TASK OBJECTIVE
From the line containing "Which point is" to the last line of the data below, copy everything exactly and nothing else; pictures stay out.

Data records:
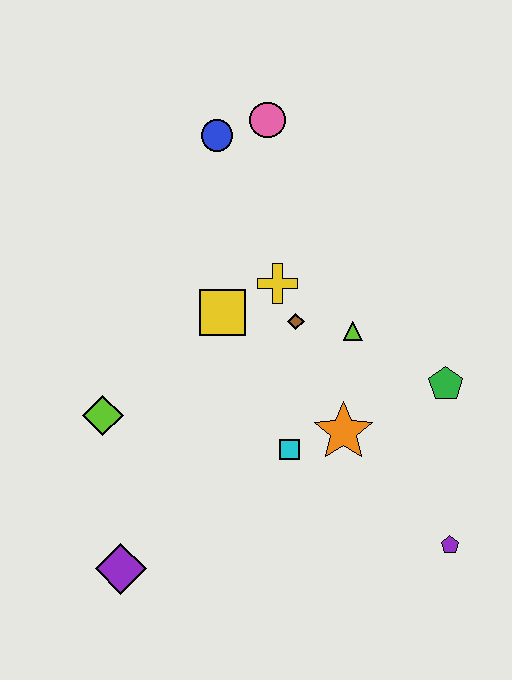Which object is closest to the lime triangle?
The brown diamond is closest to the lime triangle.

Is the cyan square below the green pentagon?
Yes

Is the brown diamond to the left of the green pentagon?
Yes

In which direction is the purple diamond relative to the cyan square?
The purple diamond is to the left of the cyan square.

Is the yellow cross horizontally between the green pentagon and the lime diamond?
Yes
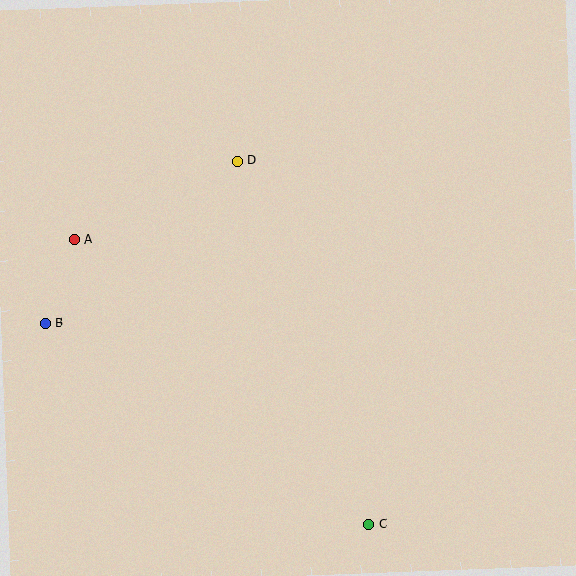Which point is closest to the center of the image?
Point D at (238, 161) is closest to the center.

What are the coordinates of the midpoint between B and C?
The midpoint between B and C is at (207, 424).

TASK RESULT
Which point is closest to the center of the image?
Point D at (238, 161) is closest to the center.

What are the coordinates of the midpoint between B and C?
The midpoint between B and C is at (207, 424).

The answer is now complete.